PROMPT - Write out again exactly the lines from the one containing "Which two points are closest to each other?" through the one containing "Which two points are farthest", both included, and omit the pictures.

— Start of RECORDED DATA —

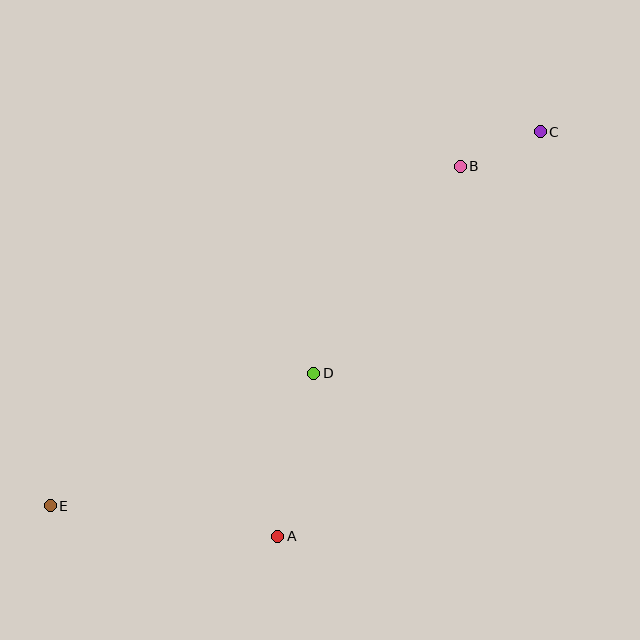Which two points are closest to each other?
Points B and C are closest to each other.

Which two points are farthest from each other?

— End of RECORDED DATA —
— Start of RECORDED DATA —

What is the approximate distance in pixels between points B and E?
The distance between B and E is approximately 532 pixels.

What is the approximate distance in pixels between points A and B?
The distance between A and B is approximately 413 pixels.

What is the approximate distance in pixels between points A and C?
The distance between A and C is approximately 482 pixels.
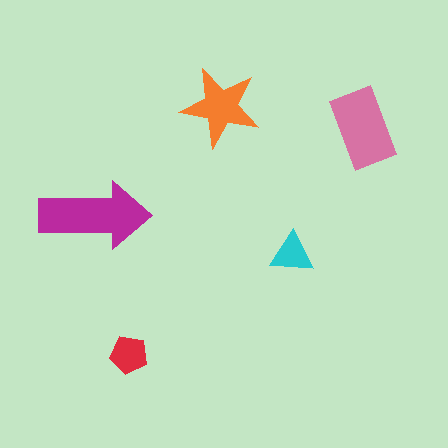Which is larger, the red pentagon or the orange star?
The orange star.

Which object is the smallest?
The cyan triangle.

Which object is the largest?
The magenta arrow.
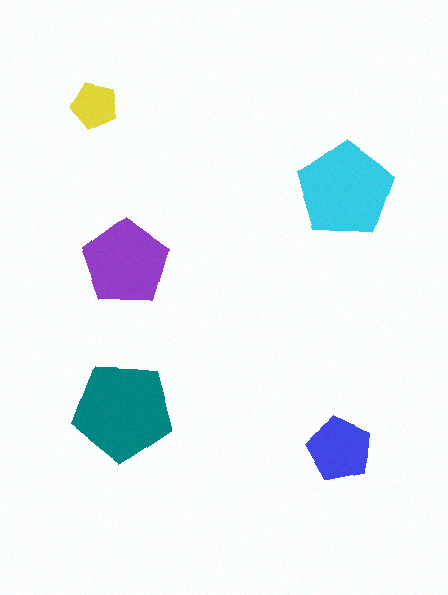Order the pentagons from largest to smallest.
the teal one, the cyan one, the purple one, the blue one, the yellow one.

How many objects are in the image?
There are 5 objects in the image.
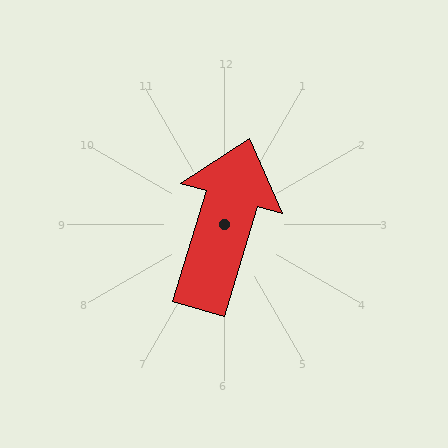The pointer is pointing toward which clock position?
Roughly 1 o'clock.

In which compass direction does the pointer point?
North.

— End of RECORDED DATA —
— Start of RECORDED DATA —

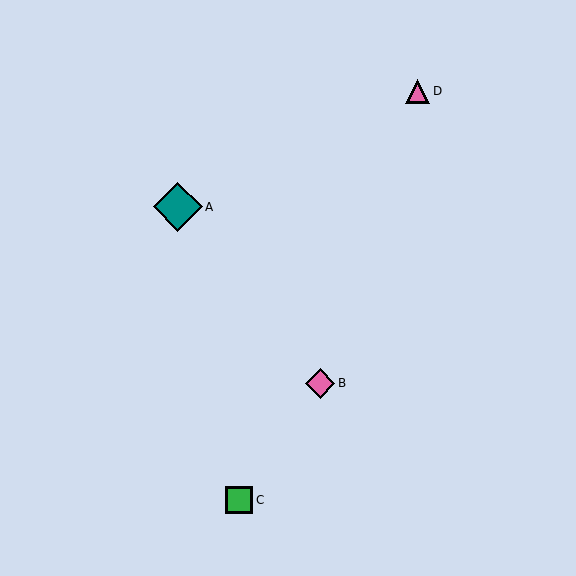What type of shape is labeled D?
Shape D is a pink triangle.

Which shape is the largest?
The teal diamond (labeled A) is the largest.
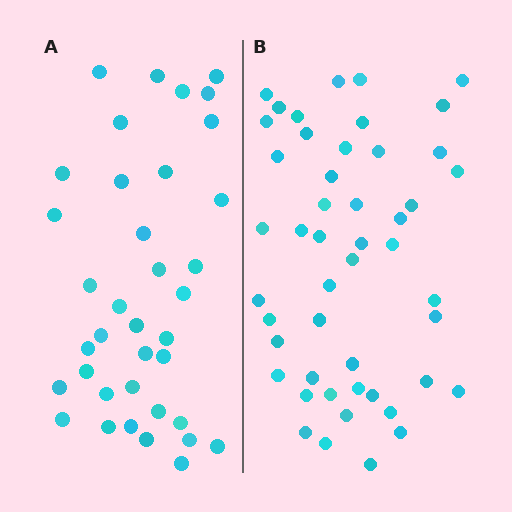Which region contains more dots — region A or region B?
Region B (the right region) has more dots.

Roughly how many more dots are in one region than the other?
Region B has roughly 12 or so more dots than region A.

— End of RECORDED DATA —

EXERCISE OUTPUT -
Which two points are closest to each other?
Points B and C are closest to each other.

Which two points are farthest from each other?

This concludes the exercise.